## TASK DETAILS
Extract the records in full, leaving every picture out.

## LISTED RECORDS
....
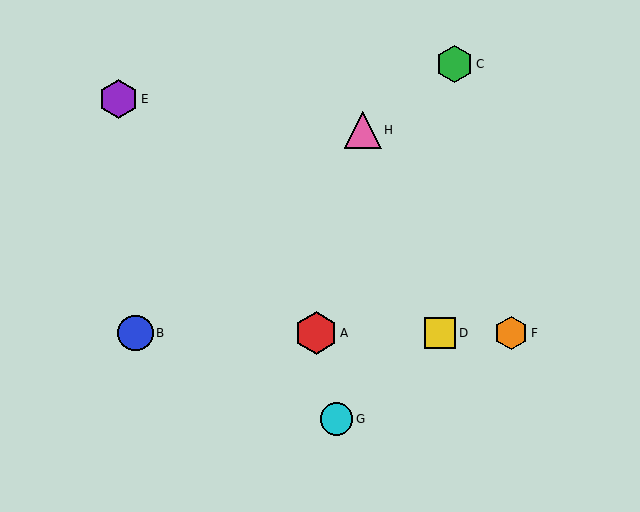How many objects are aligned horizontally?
4 objects (A, B, D, F) are aligned horizontally.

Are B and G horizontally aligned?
No, B is at y≈333 and G is at y≈419.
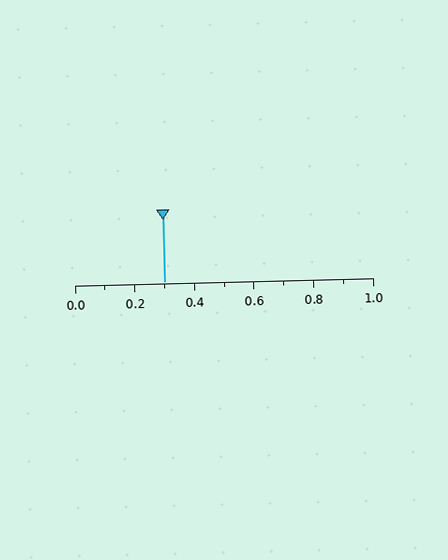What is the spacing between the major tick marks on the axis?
The major ticks are spaced 0.2 apart.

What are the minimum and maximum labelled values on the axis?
The axis runs from 0.0 to 1.0.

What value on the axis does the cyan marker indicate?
The marker indicates approximately 0.3.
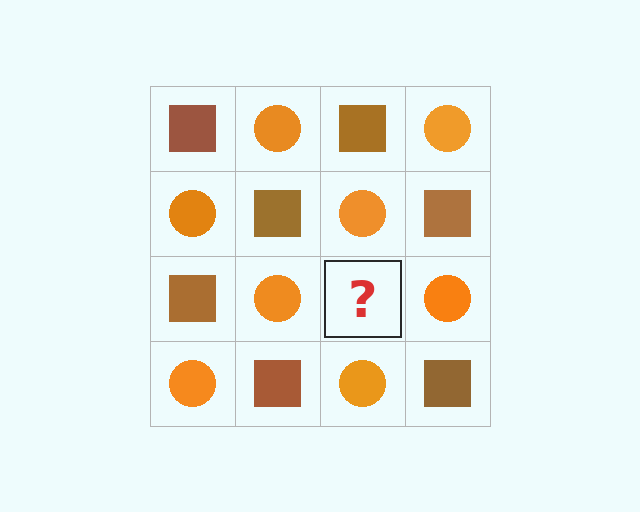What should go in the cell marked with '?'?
The missing cell should contain a brown square.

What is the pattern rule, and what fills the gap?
The rule is that it alternates brown square and orange circle in a checkerboard pattern. The gap should be filled with a brown square.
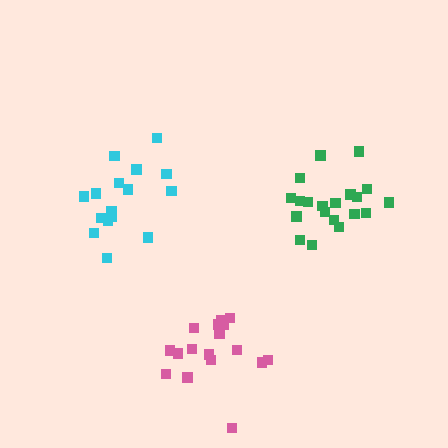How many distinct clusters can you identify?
There are 3 distinct clusters.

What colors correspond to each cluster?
The clusters are colored: cyan, green, pink.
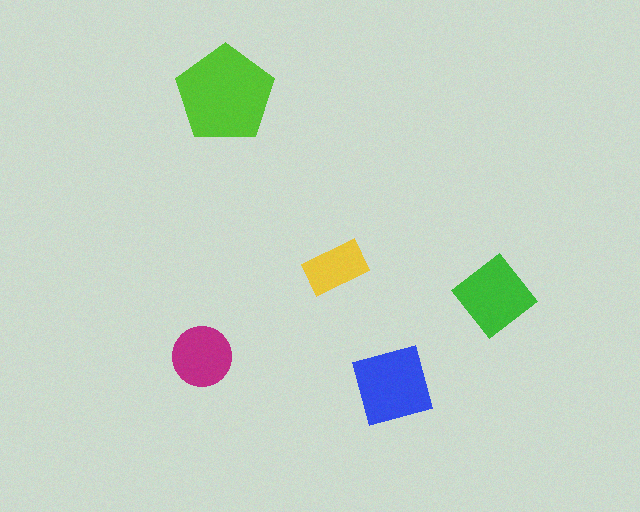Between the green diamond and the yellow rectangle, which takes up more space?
The green diamond.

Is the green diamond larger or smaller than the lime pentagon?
Smaller.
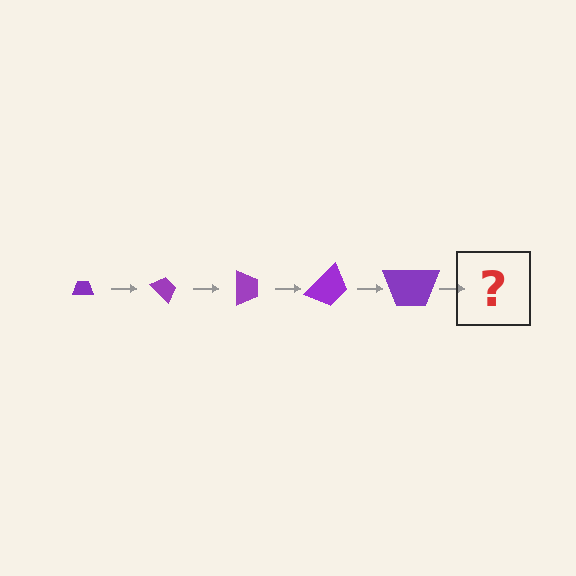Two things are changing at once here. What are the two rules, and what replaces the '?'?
The two rules are that the trapezoid grows larger each step and it rotates 45 degrees clockwise each step. The '?' should be a trapezoid, larger than the previous one and rotated 225 degrees clockwise from the start.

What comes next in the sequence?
The next element should be a trapezoid, larger than the previous one and rotated 225 degrees clockwise from the start.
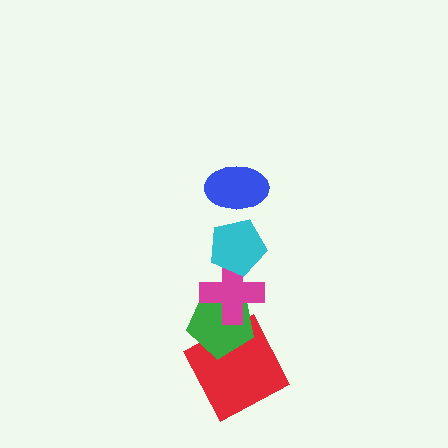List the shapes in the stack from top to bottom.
From top to bottom: the blue ellipse, the cyan pentagon, the magenta cross, the green pentagon, the red square.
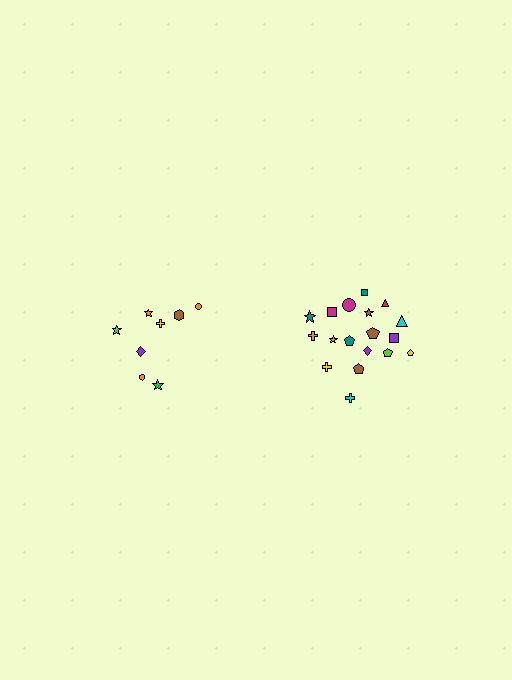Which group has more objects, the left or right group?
The right group.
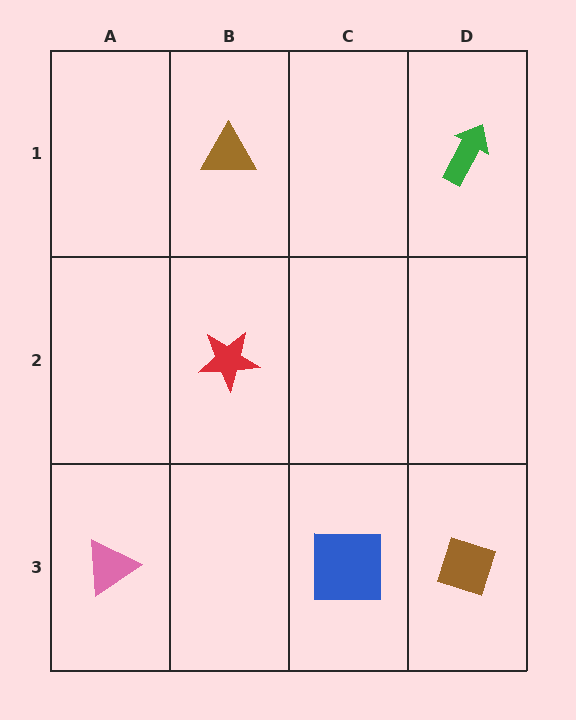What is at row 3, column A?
A pink triangle.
....
## WRITTEN SOLUTION
How many objects are aligned horizontally?
4 objects (A, B, D, F) are aligned horizontally.

Are B and G horizontally aligned?
No, B is at y≈333 and G is at y≈419.
What is the spacing between the major tick marks on the axis?
The major ticks are spaced 0.2 apart.

What are the minimum and maximum labelled values on the axis?
The axis runs from 0.0 to 1.0.

What value on the axis does the cyan marker indicate?
The marker indicates approximately 0.3.
What should go in the cell marked with '?'?
The missing cell should contain a brown square.

What is the pattern rule, and what fills the gap?
The rule is that it alternates brown square and orange circle in a checkerboard pattern. The gap should be filled with a brown square.
How many distinct clusters can you identify?
There are 3 distinct clusters.

What colors correspond to each cluster?
The clusters are colored: cyan, green, pink.
Between the green diamond and the yellow rectangle, which takes up more space?
The green diamond.

Is the green diamond larger or smaller than the lime pentagon?
Smaller.
Two things are changing at once here. What are the two rules, and what replaces the '?'?
The two rules are that the trapezoid grows larger each step and it rotates 45 degrees clockwise each step. The '?' should be a trapezoid, larger than the previous one and rotated 225 degrees clockwise from the start.

What comes next in the sequence?
The next element should be a trapezoid, larger than the previous one and rotated 225 degrees clockwise from the start.
List the shapes in the stack from top to bottom.
From top to bottom: the blue ellipse, the cyan pentagon, the magenta cross, the green pentagon, the red square.
Which group has more objects, the left or right group?
The right group.
What is at row 3, column A?
A pink triangle.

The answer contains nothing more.